**** Input rows

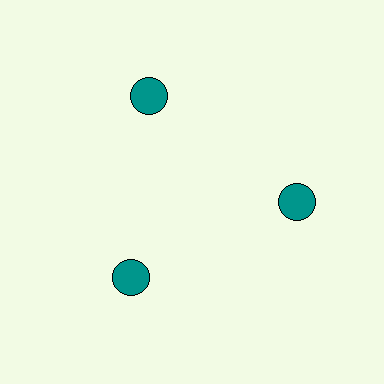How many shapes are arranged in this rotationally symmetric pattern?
There are 3 shapes, arranged in 3 groups of 1.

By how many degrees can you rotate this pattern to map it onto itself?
The pattern maps onto itself every 120 degrees of rotation.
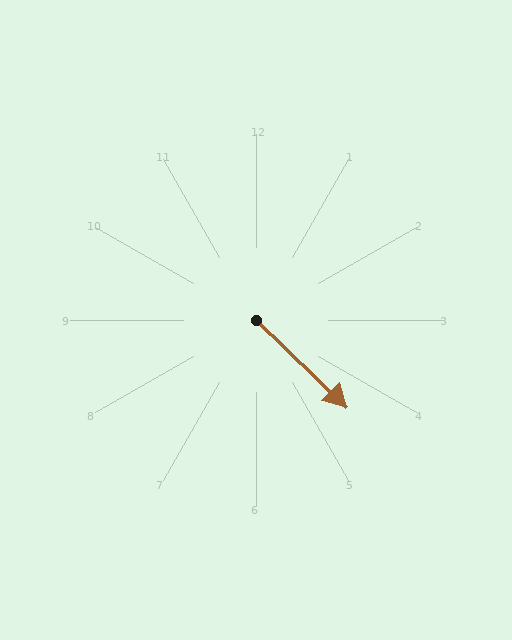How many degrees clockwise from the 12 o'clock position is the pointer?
Approximately 134 degrees.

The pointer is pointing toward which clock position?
Roughly 4 o'clock.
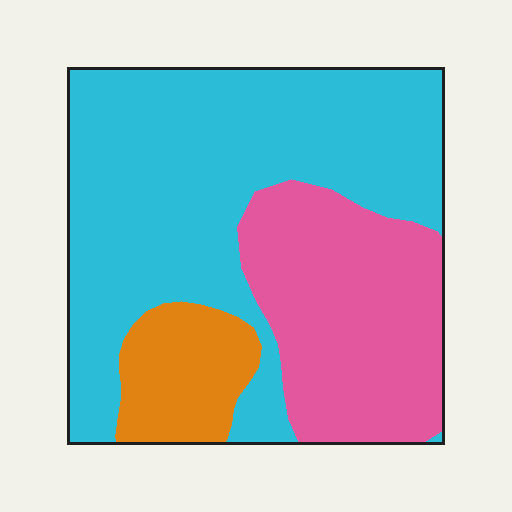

********

Repeat verbatim all the material, but not the pictures.

How many shapes are arranged in this rotationally symmetric pattern?
There are 3 shapes, arranged in 3 groups of 1.

By how many degrees can you rotate this pattern to map it onto itself?
The pattern maps onto itself every 120 degrees of rotation.
How many degrees clockwise from the 12 o'clock position is the pointer?
Approximately 134 degrees.

The pointer is pointing toward which clock position?
Roughly 4 o'clock.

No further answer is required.